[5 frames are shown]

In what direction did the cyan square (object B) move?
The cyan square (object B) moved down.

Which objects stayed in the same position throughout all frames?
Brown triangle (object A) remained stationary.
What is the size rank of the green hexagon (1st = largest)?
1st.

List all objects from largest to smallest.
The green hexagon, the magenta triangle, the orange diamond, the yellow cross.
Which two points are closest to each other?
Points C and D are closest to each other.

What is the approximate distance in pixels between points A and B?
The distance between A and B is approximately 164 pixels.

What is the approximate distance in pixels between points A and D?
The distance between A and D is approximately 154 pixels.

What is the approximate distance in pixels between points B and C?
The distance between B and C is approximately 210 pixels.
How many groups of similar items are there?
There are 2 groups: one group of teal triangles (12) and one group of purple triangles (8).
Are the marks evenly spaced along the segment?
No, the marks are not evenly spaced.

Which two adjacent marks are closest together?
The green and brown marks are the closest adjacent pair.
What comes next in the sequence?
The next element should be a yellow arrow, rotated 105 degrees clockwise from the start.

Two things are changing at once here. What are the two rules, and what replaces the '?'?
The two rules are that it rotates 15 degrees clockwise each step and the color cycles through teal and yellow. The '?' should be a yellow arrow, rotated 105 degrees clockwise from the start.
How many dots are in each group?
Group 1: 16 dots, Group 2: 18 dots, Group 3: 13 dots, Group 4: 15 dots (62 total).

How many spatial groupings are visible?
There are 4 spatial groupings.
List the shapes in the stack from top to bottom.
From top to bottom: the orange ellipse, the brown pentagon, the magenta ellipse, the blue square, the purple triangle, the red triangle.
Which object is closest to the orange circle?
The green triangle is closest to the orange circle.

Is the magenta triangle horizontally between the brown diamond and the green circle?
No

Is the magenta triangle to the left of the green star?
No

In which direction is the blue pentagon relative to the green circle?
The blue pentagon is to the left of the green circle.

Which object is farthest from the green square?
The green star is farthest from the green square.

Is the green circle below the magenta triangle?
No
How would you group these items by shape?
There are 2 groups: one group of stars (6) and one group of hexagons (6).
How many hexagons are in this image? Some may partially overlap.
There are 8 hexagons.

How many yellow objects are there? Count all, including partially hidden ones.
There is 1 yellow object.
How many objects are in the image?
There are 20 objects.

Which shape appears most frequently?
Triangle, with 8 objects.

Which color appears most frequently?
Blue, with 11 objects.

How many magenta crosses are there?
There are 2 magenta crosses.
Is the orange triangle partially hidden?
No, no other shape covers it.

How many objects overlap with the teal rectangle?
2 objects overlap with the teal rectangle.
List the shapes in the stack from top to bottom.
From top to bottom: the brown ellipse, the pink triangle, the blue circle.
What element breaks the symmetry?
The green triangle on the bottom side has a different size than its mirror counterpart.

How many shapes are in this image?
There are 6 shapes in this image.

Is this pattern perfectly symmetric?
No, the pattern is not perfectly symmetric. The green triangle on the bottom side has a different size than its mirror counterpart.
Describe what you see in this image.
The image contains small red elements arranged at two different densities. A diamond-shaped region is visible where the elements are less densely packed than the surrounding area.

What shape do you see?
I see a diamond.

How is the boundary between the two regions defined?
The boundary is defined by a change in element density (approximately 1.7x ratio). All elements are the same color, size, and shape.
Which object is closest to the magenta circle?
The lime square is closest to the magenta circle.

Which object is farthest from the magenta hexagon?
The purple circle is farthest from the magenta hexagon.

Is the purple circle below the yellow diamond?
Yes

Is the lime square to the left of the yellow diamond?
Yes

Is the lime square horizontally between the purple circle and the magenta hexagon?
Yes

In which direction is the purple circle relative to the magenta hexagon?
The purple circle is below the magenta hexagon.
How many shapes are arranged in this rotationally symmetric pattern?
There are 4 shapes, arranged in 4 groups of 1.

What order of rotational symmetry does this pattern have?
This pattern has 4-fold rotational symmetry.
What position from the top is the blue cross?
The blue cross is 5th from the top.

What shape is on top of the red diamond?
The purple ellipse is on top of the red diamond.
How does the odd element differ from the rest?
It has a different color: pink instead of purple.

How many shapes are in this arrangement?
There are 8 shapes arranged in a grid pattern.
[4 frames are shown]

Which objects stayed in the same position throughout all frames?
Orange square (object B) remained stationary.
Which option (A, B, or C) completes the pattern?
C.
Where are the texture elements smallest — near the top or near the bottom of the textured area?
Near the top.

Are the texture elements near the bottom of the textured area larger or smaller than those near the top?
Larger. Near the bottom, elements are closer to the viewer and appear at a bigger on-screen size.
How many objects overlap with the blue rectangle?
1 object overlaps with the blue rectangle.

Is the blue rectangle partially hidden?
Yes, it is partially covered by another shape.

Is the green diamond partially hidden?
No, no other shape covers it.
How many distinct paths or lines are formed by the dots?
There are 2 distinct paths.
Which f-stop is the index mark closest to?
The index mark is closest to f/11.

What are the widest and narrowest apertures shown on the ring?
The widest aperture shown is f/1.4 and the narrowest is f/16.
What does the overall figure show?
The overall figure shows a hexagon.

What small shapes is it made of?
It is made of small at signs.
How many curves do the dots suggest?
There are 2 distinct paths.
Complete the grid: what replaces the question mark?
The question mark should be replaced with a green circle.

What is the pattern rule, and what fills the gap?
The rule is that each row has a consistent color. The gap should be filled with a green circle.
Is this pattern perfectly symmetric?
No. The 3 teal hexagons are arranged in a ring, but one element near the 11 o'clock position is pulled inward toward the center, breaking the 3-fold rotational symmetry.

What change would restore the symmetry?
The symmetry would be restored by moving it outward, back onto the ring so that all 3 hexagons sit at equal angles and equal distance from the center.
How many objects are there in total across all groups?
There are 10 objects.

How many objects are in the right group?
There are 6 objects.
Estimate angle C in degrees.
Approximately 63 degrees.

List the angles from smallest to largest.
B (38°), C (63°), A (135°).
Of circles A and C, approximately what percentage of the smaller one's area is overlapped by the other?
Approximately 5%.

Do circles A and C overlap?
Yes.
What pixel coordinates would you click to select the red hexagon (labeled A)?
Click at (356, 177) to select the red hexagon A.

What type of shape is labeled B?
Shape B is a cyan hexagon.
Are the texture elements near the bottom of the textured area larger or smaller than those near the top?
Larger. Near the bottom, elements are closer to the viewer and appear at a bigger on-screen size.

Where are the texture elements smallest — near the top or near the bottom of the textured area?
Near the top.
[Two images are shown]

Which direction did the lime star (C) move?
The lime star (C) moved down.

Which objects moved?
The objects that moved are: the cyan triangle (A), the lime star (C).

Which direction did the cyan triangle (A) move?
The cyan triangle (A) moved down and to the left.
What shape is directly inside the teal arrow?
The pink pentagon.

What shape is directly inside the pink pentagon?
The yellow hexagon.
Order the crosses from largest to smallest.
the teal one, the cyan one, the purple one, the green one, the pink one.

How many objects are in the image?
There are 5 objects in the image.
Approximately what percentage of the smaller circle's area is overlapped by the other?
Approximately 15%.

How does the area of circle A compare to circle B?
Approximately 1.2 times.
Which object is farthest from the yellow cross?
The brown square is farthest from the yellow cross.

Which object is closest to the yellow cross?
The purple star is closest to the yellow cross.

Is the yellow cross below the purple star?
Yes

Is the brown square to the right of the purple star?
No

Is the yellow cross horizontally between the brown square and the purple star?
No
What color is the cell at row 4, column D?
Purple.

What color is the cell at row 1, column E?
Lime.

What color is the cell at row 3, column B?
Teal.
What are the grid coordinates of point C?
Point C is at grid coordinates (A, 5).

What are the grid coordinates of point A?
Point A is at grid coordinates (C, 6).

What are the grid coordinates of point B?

> [Stated exercise]: Print the whole listing exactly as it is.

> [In response]:
[5 frames are shown]

In what direction did the cyan square (object B) move?
The cyan square (object B) moved down.

Which objects stayed in the same position throughout all frames?
Brown triangle (object A) remained stationary.
What is the size rank of the green hexagon (1st = largest)?
1st.

List all objects from largest to smallest.
The green hexagon, the magenta triangle, the orange diamond, the yellow cross.
Which two points are closest to each other?
Points C and D are closest to each other.

What is the approximate distance in pixels between points A and B?
The distance between A and B is approximately 164 pixels.

What is the approximate distance in pixels between points A and D?
The distance between A and D is approximately 154 pixels.

What is the approximate distance in pixels between points B and C?
The distance between B and C is approximately 210 pixels.
How many groups of similar items are there?
There are 2 groups: one group of teal triangles (12) and one group of purple triangles (8).
Are the marks evenly spaced along the segment?
No, the marks are not evenly spaced.

Which two adjacent marks are closest together?
The green and brown marks are the closest adjacent pair.
What comes next in the sequence?
The next element should be a yellow arrow, rotated 105 degrees clockwise from the start.

Two things are changing at once here. What are the two rules, and what replaces the '?'?
The two rules are that it rotates 15 degrees clockwise each step and the color cycles through teal and yellow. The '?' should be a yellow arrow, rotated 105 degrees clockwise from the start.
How many dots are in each group?
Group 1: 16 dots, Group 2: 18 dots, Group 3: 13 dots, Group 4: 15 dots (62 total).

How many spatial groupings are visible?
There are 4 spatial groupings.
List the shapes in the stack from top to bottom.
From top to bottom: the orange ellipse, the brown pentagon, the magenta ellipse, the blue square, the purple triangle, the red triangle.
Which object is closest to the orange circle?
The green triangle is closest to the orange circle.

Is the magenta triangle horizontally between the brown diamond and the green circle?
No

Is the magenta triangle to the left of the green star?
No

In which direction is the blue pentagon relative to the green circle?
The blue pentagon is to the left of the green circle.

Which object is farthest from the green square?
The green star is farthest from the green square.

Is the green circle below the magenta triangle?
No
How would you group these items by shape?
There are 2 groups: one group of stars (6) and one group of hexagons (6).
How many hexagons are in this image? Some may partially overlap.
There are 8 hexagons.

How many yellow objects are there? Count all, including partially hidden ones.
There is 1 yellow object.
How many objects are in the image?
There are 20 objects.

Which shape appears most frequently?
Triangle, with 8 objects.

Which color appears most frequently?
Blue, with 11 objects.

How many magenta crosses are there?
There are 2 magenta crosses.
Is the orange triangle partially hidden?
No, no other shape covers it.

How many objects overlap with the teal rectangle?
2 objects overlap with the teal rectangle.
List the shapes in the stack from top to bottom.
From top to bottom: the brown ellipse, the pink triangle, the blue circle.
What element breaks the symmetry?
The green triangle on the bottom side has a different size than its mirror counterpart.

How many shapes are in this image?
There are 6 shapes in this image.

Is this pattern perfectly symmetric?
No, the pattern is not perfectly symmetric. The green triangle on the bottom side has a different size than its mirror counterpart.
Describe what you see in this image.
The image contains small red elements arranged at two different densities. A diamond-shaped region is visible where the elements are less densely packed than the surrounding area.

What shape do you see?
I see a diamond.

How is the boundary between the two regions defined?
The boundary is defined by a change in element density (approximately 1.7x ratio). All elements are the same color, size, and shape.
Which object is closest to the magenta circle?
The lime square is closest to the magenta circle.

Which object is farthest from the magenta hexagon?
The purple circle is farthest from the magenta hexagon.

Is the purple circle below the yellow diamond?
Yes

Is the lime square to the left of the yellow diamond?
Yes

Is the lime square horizontally between the purple circle and the magenta hexagon?
Yes

In which direction is the purple circle relative to the magenta hexagon?
The purple circle is below the magenta hexagon.
How many shapes are arranged in this rotationally symmetric pattern?
There are 4 shapes, arranged in 4 groups of 1.

What order of rotational symmetry does this pattern have?
This pattern has 4-fold rotational symmetry.
What position from the top is the blue cross?
The blue cross is 5th from the top.

What shape is on top of the red diamond?
The purple ellipse is on top of the red diamond.
How does the odd element differ from the rest?
It has a different color: pink instead of purple.

How many shapes are in this arrangement?
There are 8 shapes arranged in a grid pattern.
[4 frames are shown]

Which objects stayed in the same position throughout all frames?
Orange square (object B) remained stationary.
Which option (A, B, or C) completes the pattern?
C.
Where are the texture elements smallest — near the top or near the bottom of the textured area?
Near the top.

Are the texture elements near the bottom of the textured area larger or smaller than those near the top?
Larger. Near the bottom, elements are closer to the viewer and appear at a bigger on-screen size.
How many objects overlap with the blue rectangle?
1 object overlaps with the blue rectangle.

Is the blue rectangle partially hidden?
Yes, it is partially covered by another shape.

Is the green diamond partially hidden?
No, no other shape covers it.
How many distinct paths or lines are formed by the dots?
There are 2 distinct paths.
Which f-stop is the index mark closest to?
The index mark is closest to f/11.

What are the widest and narrowest apertures shown on the ring?
The widest aperture shown is f/1.4 and the narrowest is f/16.
What does the overall figure show?
The overall figure shows a hexagon.

What small shapes is it made of?
It is made of small at signs.
How many curves do the dots suggest?
There are 2 distinct paths.
Complete the grid: what replaces the question mark?
The question mark should be replaced with a green circle.

What is the pattern rule, and what fills the gap?
The rule is that each row has a consistent color. The gap should be filled with a green circle.
Is this pattern perfectly symmetric?
No. The 3 teal hexagons are arranged in a ring, but one element near the 11 o'clock position is pulled inward toward the center, breaking the 3-fold rotational symmetry.

What change would restore the symmetry?
The symmetry would be restored by moving it outward, back onto the ring so that all 3 hexagons sit at equal angles and equal distance from the center.
How many objects are there in total across all groups?
There are 10 objects.

How many objects are in the right group?
There are 6 objects.
Estimate angle C in degrees.
Approximately 63 degrees.

List the angles from smallest to largest.
B (38°), C (63°), A (135°).
Of circles A and C, approximately what percentage of the smaller one's area is overlapped by the other?
Approximately 5%.

Do circles A and C overlap?
Yes.
What pixel coordinates would you click to select the red hexagon (labeled A)?
Click at (356, 177) to select the red hexagon A.

What type of shape is labeled B?
Shape B is a cyan hexagon.
Are the texture elements near the bottom of the textured area larger or smaller than those near the top?
Larger. Near the bottom, elements are closer to the viewer and appear at a bigger on-screen size.

Where are the texture elements smallest — near the top or near the bottom of the textured area?
Near the top.
[Two images are shown]

Which direction did the lime star (C) move?
The lime star (C) moved down.

Which objects moved?
The objects that moved are: the cyan triangle (A), the lime star (C).

Which direction did the cyan triangle (A) move?
The cyan triangle (A) moved down and to the left.
What shape is directly inside the teal arrow?
The pink pentagon.

What shape is directly inside the pink pentagon?
The yellow hexagon.
Order the crosses from largest to smallest.
the teal one, the cyan one, the purple one, the green one, the pink one.

How many objects are in the image?
There are 5 objects in the image.
Approximately what percentage of the smaller circle's area is overlapped by the other?
Approximately 15%.

How does the area of circle A compare to circle B?
Approximately 1.2 times.
Which object is farthest from the yellow cross?
The brown square is farthest from the yellow cross.

Which object is closest to the yellow cross?
The purple star is closest to the yellow cross.

Is the yellow cross below the purple star?
Yes

Is the brown square to the right of the purple star?
No

Is the yellow cross horizontally between the brown square and the purple star?
No
What color is the cell at row 4, column D?
Purple.

What color is the cell at row 1, column E?
Lime.

What color is the cell at row 3, column B?
Teal.
What are the grid coordinates of point C?
Point C is at grid coordinates (A, 5).

What are the grid coordinates of point A?
Point A is at grid coordinates (C, 6).

What are the grid coordinates of point B?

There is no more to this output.